Problem to solve: Take the line containing "What is the length of the red segment?" and all lines after it, through the end of the material, and repeat them exactly, pictures left out.

[Data provided start]

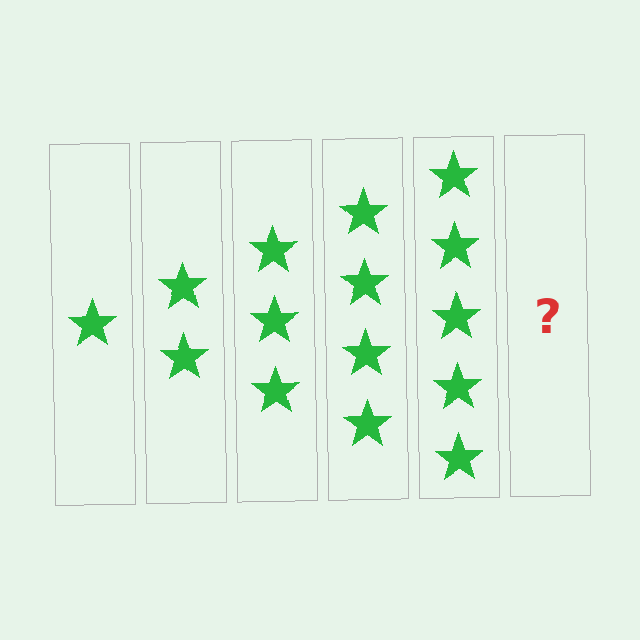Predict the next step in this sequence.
The next step is 6 stars.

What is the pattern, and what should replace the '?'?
The pattern is that each step adds one more star. The '?' should be 6 stars.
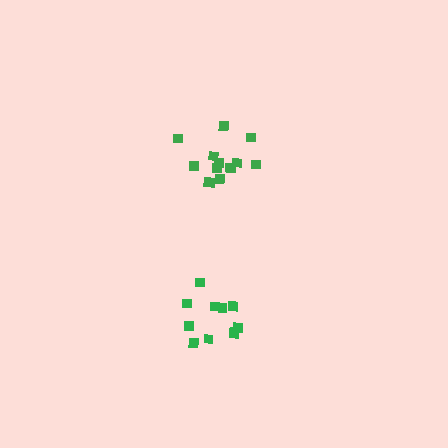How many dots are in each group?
Group 1: 11 dots, Group 2: 14 dots (25 total).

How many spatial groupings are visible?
There are 2 spatial groupings.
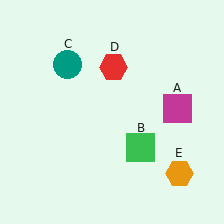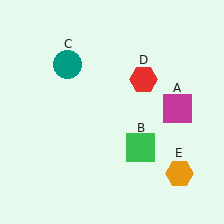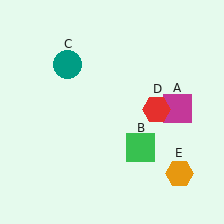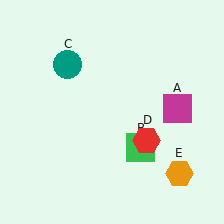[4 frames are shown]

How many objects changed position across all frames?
1 object changed position: red hexagon (object D).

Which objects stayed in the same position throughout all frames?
Magenta square (object A) and green square (object B) and teal circle (object C) and orange hexagon (object E) remained stationary.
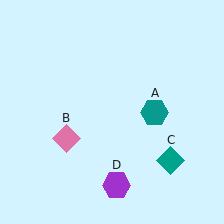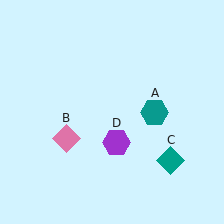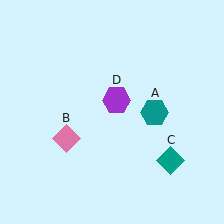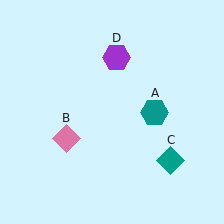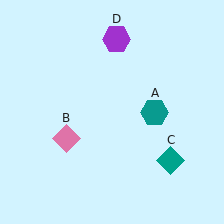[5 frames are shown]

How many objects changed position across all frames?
1 object changed position: purple hexagon (object D).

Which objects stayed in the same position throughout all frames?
Teal hexagon (object A) and pink diamond (object B) and teal diamond (object C) remained stationary.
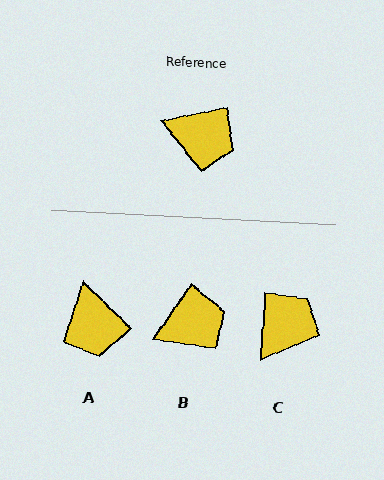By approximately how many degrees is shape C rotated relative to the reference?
Approximately 75 degrees counter-clockwise.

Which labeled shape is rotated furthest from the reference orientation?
C, about 75 degrees away.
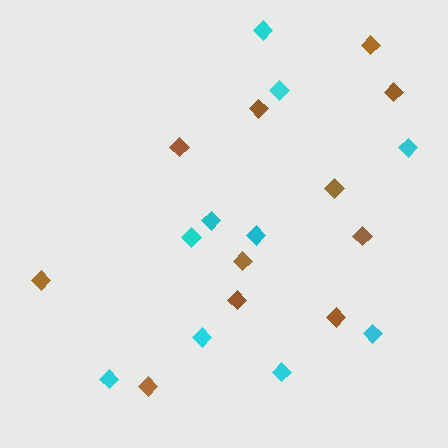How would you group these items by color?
There are 2 groups: one group of cyan diamonds (10) and one group of brown diamonds (11).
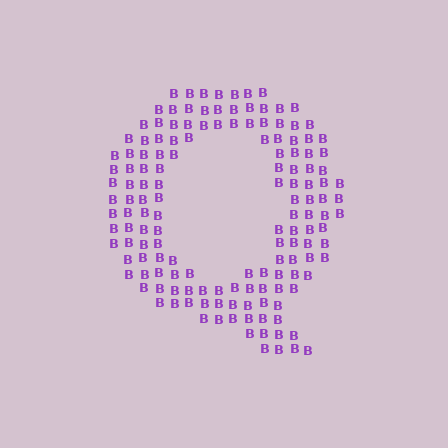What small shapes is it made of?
It is made of small letter B's.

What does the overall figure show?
The overall figure shows the letter Q.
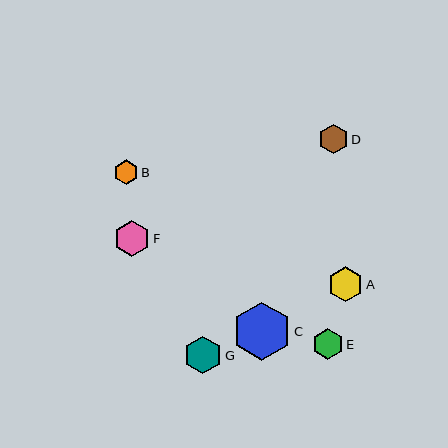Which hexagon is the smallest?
Hexagon B is the smallest with a size of approximately 24 pixels.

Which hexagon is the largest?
Hexagon C is the largest with a size of approximately 58 pixels.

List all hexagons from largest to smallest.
From largest to smallest: C, G, F, A, E, D, B.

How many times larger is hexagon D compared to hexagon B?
Hexagon D is approximately 1.2 times the size of hexagon B.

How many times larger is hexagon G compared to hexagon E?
Hexagon G is approximately 1.2 times the size of hexagon E.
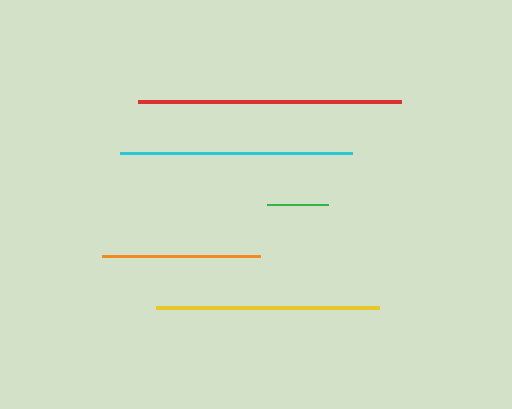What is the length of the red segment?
The red segment is approximately 263 pixels long.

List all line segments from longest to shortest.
From longest to shortest: red, cyan and yellow (about equal), orange, green.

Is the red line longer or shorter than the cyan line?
The red line is longer than the cyan line.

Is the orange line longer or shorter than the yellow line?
The yellow line is longer than the orange line.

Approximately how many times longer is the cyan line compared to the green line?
The cyan line is approximately 3.8 times the length of the green line.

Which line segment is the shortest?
The green line is the shortest at approximately 61 pixels.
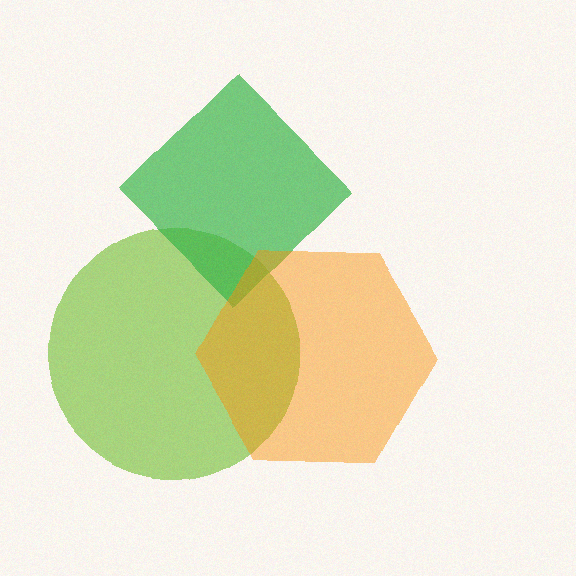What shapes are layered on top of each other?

[Data provided end]

Written solution:
What is the length of the red segment?
The red segment is approximately 263 pixels long.

List all line segments from longest to shortest.
From longest to shortest: red, cyan and yellow (about equal), orange, green.

Is the red line longer or shorter than the cyan line?
The red line is longer than the cyan line.

Is the orange line longer or shorter than the yellow line?
The yellow line is longer than the orange line.

Approximately how many times longer is the cyan line compared to the green line?
The cyan line is approximately 3.8 times the length of the green line.

Which line segment is the shortest?
The green line is the shortest at approximately 61 pixels.
What shapes are layered on top of each other?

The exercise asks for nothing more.